Items listed in a dataset:
:::::

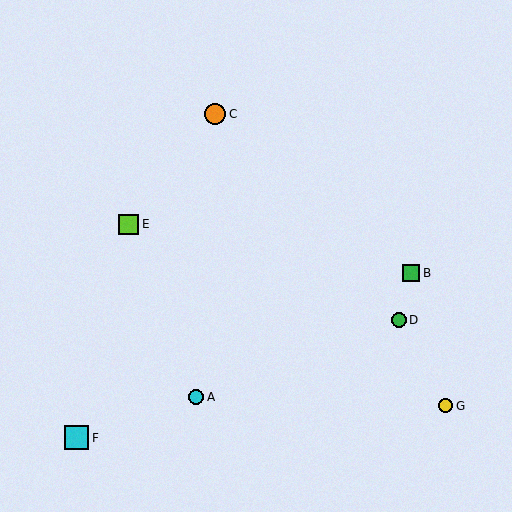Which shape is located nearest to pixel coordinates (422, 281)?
The green square (labeled B) at (411, 273) is nearest to that location.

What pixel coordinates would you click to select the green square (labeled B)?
Click at (411, 273) to select the green square B.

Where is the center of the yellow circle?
The center of the yellow circle is at (446, 406).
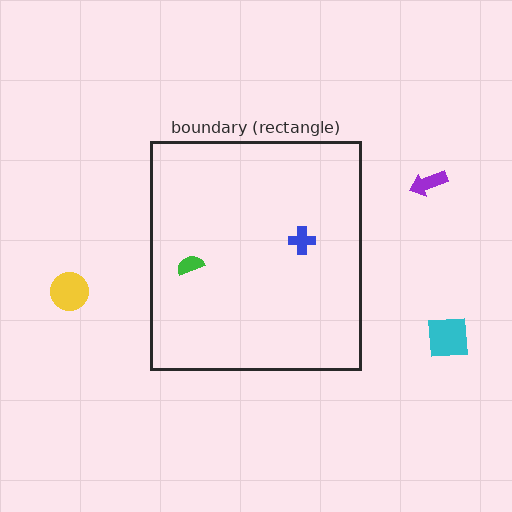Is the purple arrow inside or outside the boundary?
Outside.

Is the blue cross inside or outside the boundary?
Inside.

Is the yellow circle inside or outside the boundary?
Outside.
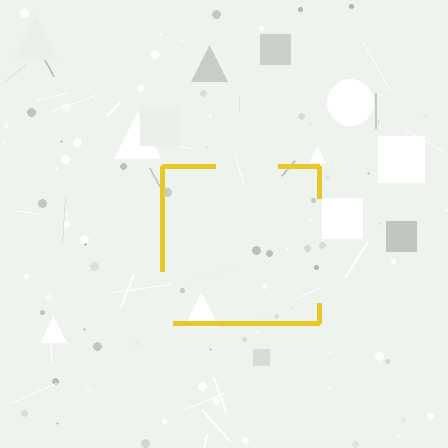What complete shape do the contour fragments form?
The contour fragments form a square.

:::::

### INSTRUCTIONS FOR THE TASK
All the lines above are to be reproduced exactly, except the pictures.

### RESPONSE
Which shape is located nearest to pixel coordinates (422, 281)?
The green square (labeled B) at (411, 273) is nearest to that location.

What pixel coordinates would you click to select the green square (labeled B)?
Click at (411, 273) to select the green square B.

Where is the center of the yellow circle?
The center of the yellow circle is at (446, 406).
Is the purple arrow inside or outside the boundary?
Outside.

Is the blue cross inside or outside the boundary?
Inside.

Is the yellow circle inside or outside the boundary?
Outside.
What complete shape do the contour fragments form?
The contour fragments form a square.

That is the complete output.